Input data:
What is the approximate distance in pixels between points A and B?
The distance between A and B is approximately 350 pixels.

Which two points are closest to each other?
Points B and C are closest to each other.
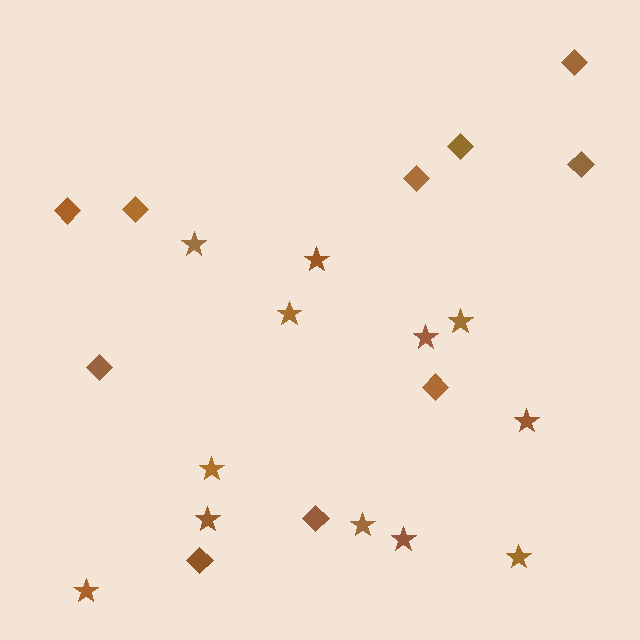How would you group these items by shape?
There are 2 groups: one group of diamonds (10) and one group of stars (12).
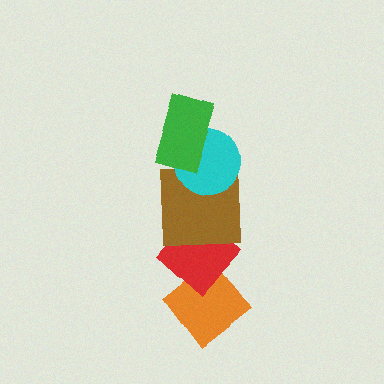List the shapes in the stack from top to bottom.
From top to bottom: the green rectangle, the cyan circle, the brown square, the red diamond, the orange diamond.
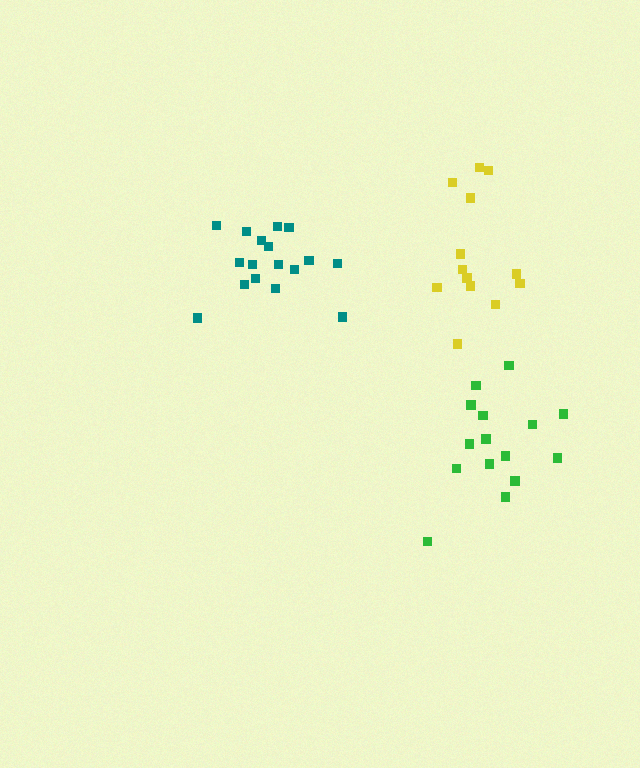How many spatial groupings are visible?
There are 3 spatial groupings.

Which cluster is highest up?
The yellow cluster is topmost.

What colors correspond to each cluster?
The clusters are colored: teal, yellow, green.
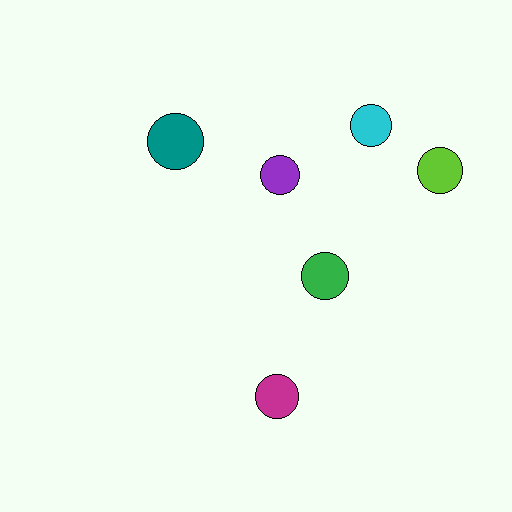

What the task requires: Print the records word for word and exclude any picture they hold.

Result below:
What is the approximate distance in pixels between points A and B?
The distance between A and B is approximately 350 pixels.

Which two points are closest to each other?
Points B and C are closest to each other.
How would you group these items by shape?
There are 2 groups: one group of diamonds (10) and one group of stars (12).
List the shapes in the stack from top to bottom.
From top to bottom: the green rectangle, the cyan circle, the brown square, the red diamond, the orange diamond.
How many spatial groupings are visible?
There are 3 spatial groupings.

Which cluster is highest up?
The yellow cluster is topmost.

What colors correspond to each cluster?
The clusters are colored: teal, yellow, green.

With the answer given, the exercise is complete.